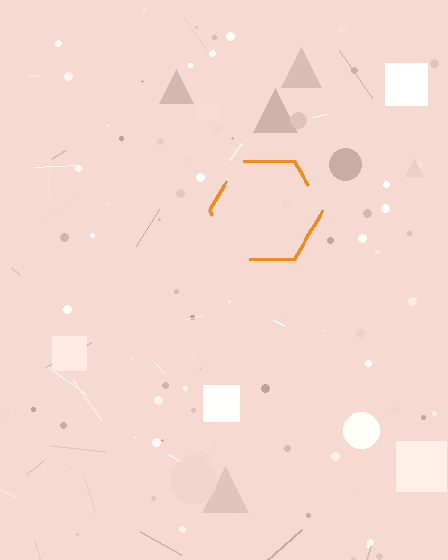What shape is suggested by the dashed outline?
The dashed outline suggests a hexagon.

- - -

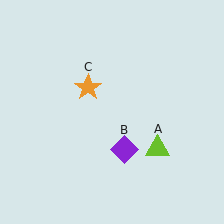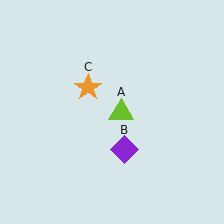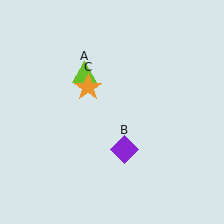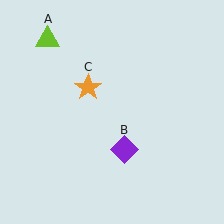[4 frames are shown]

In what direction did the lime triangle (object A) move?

- - -

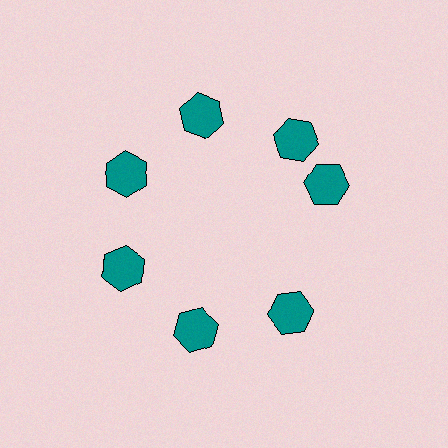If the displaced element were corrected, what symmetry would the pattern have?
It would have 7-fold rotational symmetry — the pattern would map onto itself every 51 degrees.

- - -

Requirements = Look above for the line with "[4 frames are shown]" and the line with "In what direction"; set down those two lines and all lines between them exactly, without pictures and without anything else.

Task output =
[4 frames are shown]

In what direction did the lime triangle (object A) move?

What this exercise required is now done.